_The request_. Output every line of the material exactly, omitting images.
* Begin Data rows *
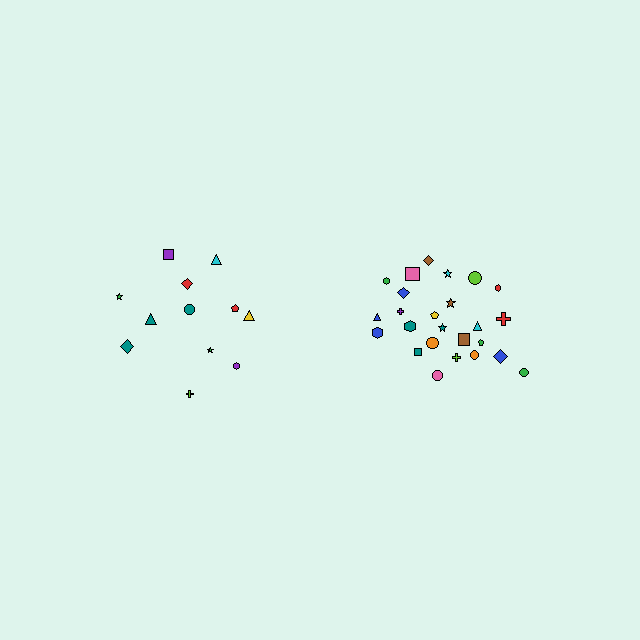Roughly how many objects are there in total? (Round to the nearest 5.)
Roughly 35 objects in total.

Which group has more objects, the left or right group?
The right group.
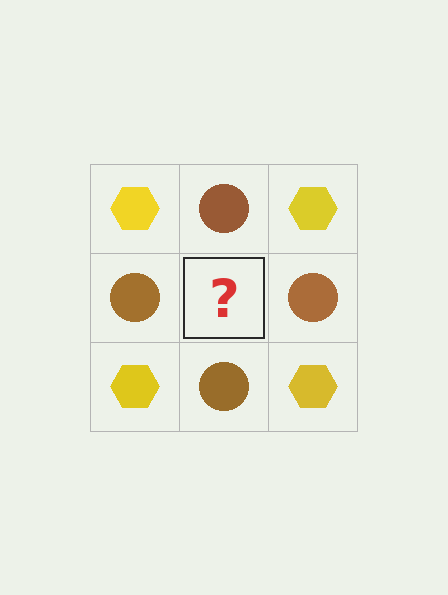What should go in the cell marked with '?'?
The missing cell should contain a yellow hexagon.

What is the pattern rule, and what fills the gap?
The rule is that it alternates yellow hexagon and brown circle in a checkerboard pattern. The gap should be filled with a yellow hexagon.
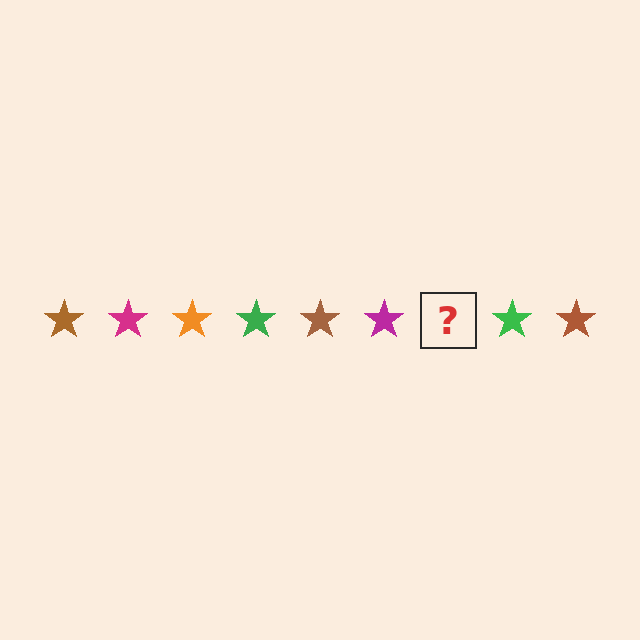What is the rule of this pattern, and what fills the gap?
The rule is that the pattern cycles through brown, magenta, orange, green stars. The gap should be filled with an orange star.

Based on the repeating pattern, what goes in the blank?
The blank should be an orange star.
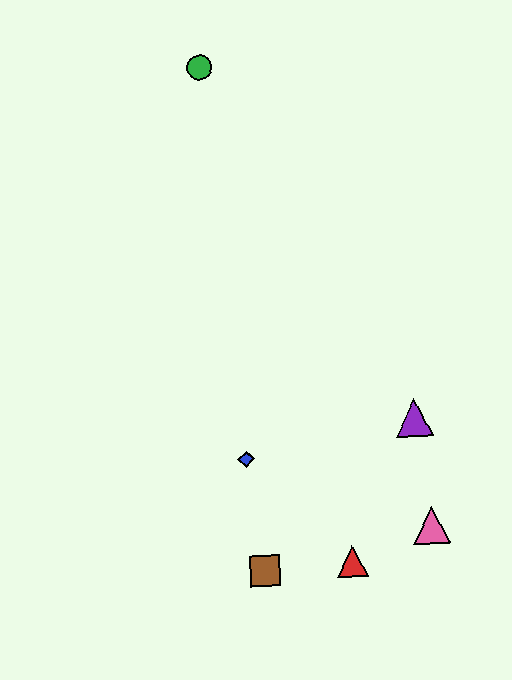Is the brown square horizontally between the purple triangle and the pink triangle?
No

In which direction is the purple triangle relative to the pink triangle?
The purple triangle is above the pink triangle.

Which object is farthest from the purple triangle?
The green circle is farthest from the purple triangle.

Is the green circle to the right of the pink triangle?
No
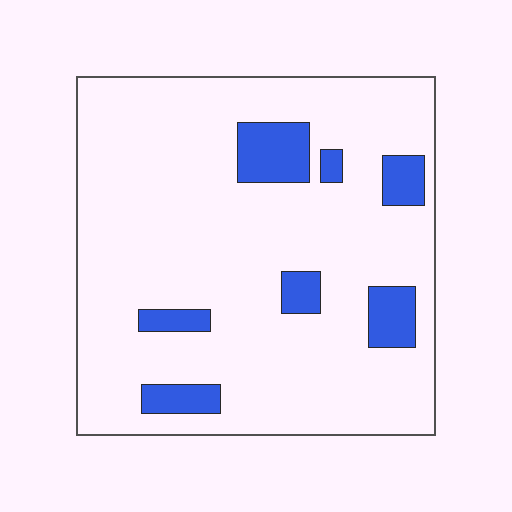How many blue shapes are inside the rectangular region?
7.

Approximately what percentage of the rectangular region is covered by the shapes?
Approximately 15%.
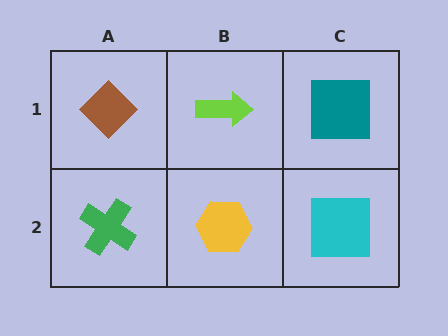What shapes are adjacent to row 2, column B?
A lime arrow (row 1, column B), a green cross (row 2, column A), a cyan square (row 2, column C).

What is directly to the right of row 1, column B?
A teal square.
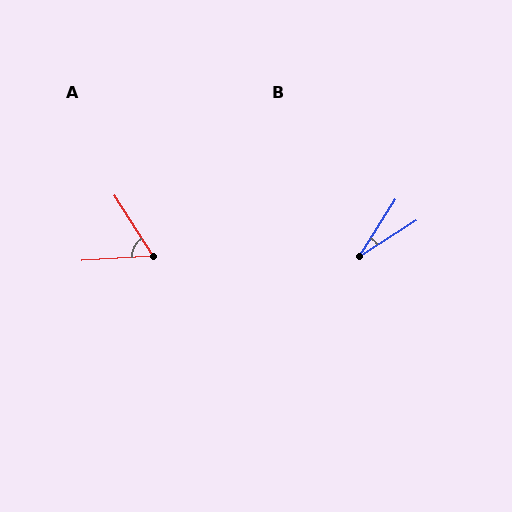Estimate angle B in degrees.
Approximately 26 degrees.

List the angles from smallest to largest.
B (26°), A (61°).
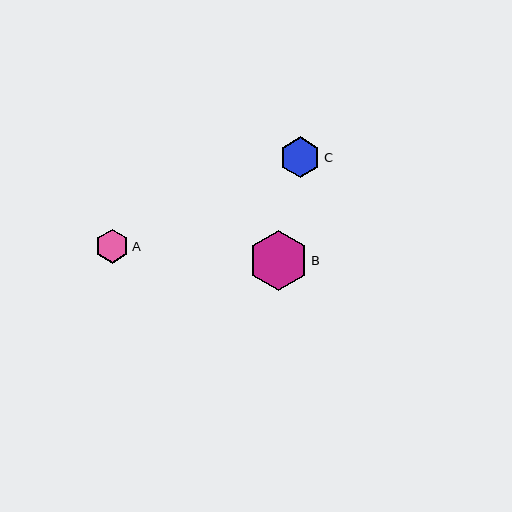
* End Data rows *
_Output below_.
Roughly how many objects are there in total? (Round to the nearest 5.)
Roughly 35 objects in total.

Which group has more objects, the left or right group?
The right group.
What should go in the cell marked with '?'?
The missing cell should contain a yellow hexagon.

What is the pattern rule, and what fills the gap?
The rule is that it alternates yellow hexagon and brown circle in a checkerboard pattern. The gap should be filled with a yellow hexagon.
What is the rule of this pattern, and what fills the gap?
The rule is that the pattern cycles through brown, magenta, orange, green stars. The gap should be filled with an orange star.

Based on the repeating pattern, what goes in the blank?
The blank should be an orange star.
Is the brown square horizontally between the purple triangle and the pink triangle?
No

In which direction is the purple triangle relative to the pink triangle?
The purple triangle is above the pink triangle.

Which object is farthest from the purple triangle?
The green circle is farthest from the purple triangle.

Is the green circle to the right of the pink triangle?
No
How many blue shapes are inside the rectangular region?
7.

Approximately what percentage of the rectangular region is covered by the shapes?
Approximately 15%.
What shapes are adjacent to row 2, column B?
A lime arrow (row 1, column B), a green cross (row 2, column A), a cyan square (row 2, column C).

What is directly to the right of row 1, column B?
A teal square.
Estimate angle B in degrees.
Approximately 26 degrees.

List the angles from smallest to largest.
B (26°), A (61°).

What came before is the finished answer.